----- SUPPLIED RECORDS -----

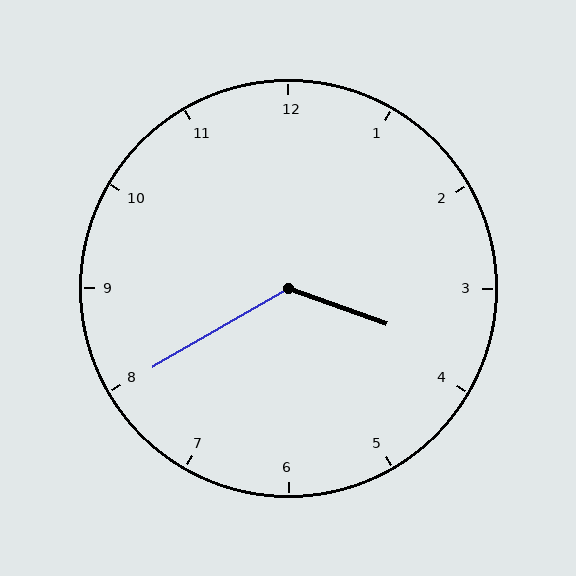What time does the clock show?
3:40.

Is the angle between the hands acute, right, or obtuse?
It is obtuse.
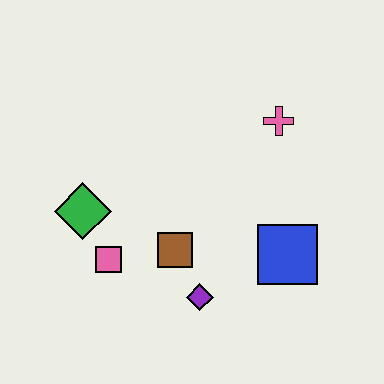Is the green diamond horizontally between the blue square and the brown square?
No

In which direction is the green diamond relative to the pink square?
The green diamond is above the pink square.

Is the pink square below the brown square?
Yes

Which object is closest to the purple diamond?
The brown square is closest to the purple diamond.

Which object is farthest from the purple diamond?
The pink cross is farthest from the purple diamond.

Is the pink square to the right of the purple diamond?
No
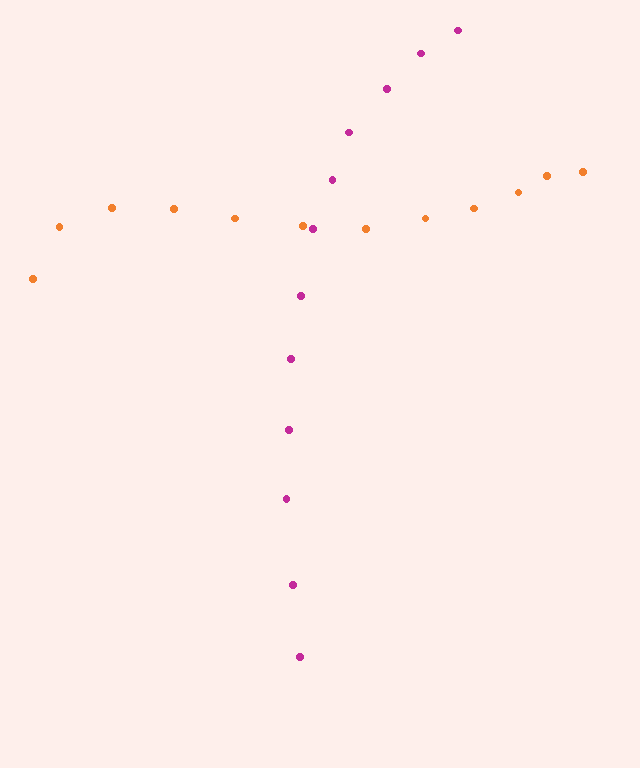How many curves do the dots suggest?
There are 2 distinct paths.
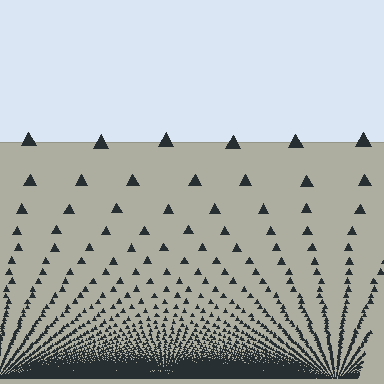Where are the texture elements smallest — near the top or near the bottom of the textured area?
Near the bottom.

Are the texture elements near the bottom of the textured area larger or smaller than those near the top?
Smaller. The gradient is inverted — elements near the bottom are smaller and denser.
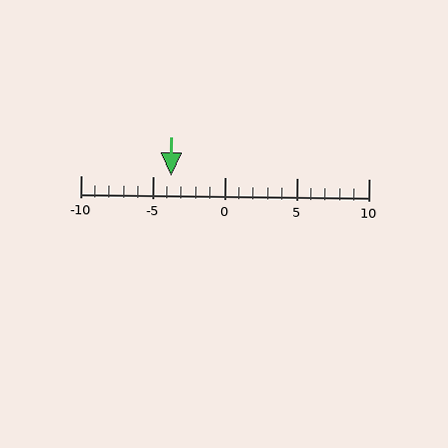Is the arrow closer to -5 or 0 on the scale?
The arrow is closer to -5.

-----

#### STATED TASK:
Take only the line containing "In which direction" and every line after it to the end of the entries, and copy them exactly, pictures excluded.

#### REPLY:
In which direction is the green diamond relative to the pink square?
The green diamond is above the pink square.

Is the pink square below the brown square?
Yes

Which object is closest to the purple diamond?
The brown square is closest to the purple diamond.

Which object is farthest from the purple diamond?
The pink cross is farthest from the purple diamond.

Is the pink square to the right of the purple diamond?
No
How many curves do the dots suggest?
There are 2 distinct paths.
Where are the texture elements smallest — near the top or near the bottom of the textured area?
Near the bottom.

Are the texture elements near the bottom of the textured area larger or smaller than those near the top?
Smaller. The gradient is inverted — elements near the bottom are smaller and denser.
Is the arrow closer to -5 or 0 on the scale?
The arrow is closer to -5.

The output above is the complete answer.